*Exercise prompt*. The entries below contain a line with "Is the green" and a line with "Is the purple". Retype exactly everything from the first down to the second, both included, and nothing else.

*Extracted information*.
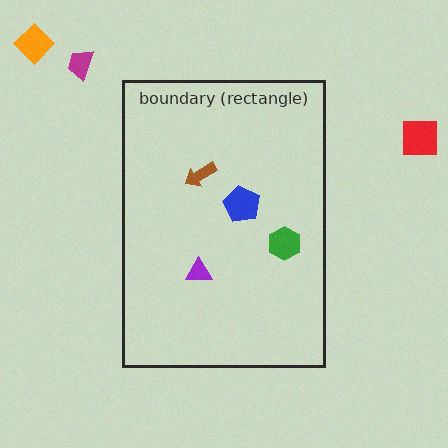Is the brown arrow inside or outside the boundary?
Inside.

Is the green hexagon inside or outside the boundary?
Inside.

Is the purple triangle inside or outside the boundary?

--

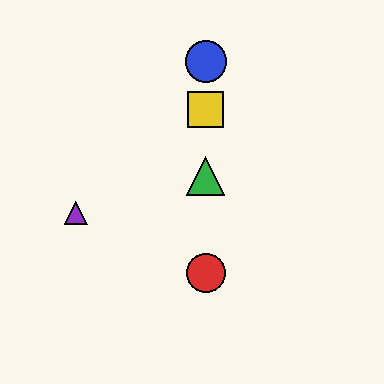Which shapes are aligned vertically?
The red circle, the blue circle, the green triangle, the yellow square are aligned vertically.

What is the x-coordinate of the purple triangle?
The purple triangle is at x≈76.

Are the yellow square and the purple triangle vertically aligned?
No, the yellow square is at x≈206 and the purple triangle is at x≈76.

...

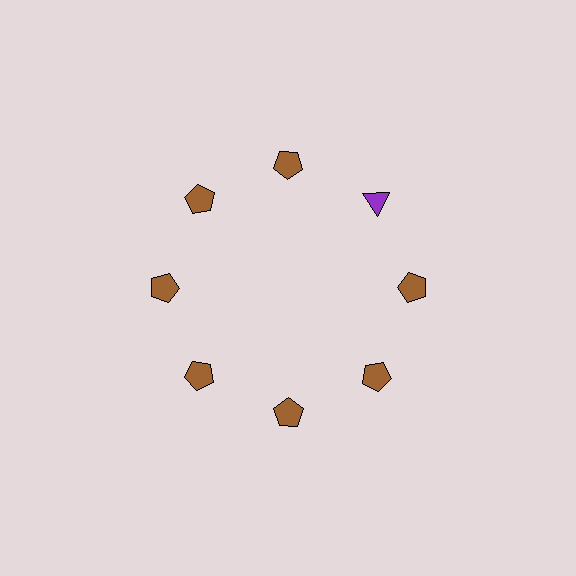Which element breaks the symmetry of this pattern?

*Output*.
Is the green hexagon inside or outside the boundary?
Inside.

Is the purple triangle inside or outside the boundary?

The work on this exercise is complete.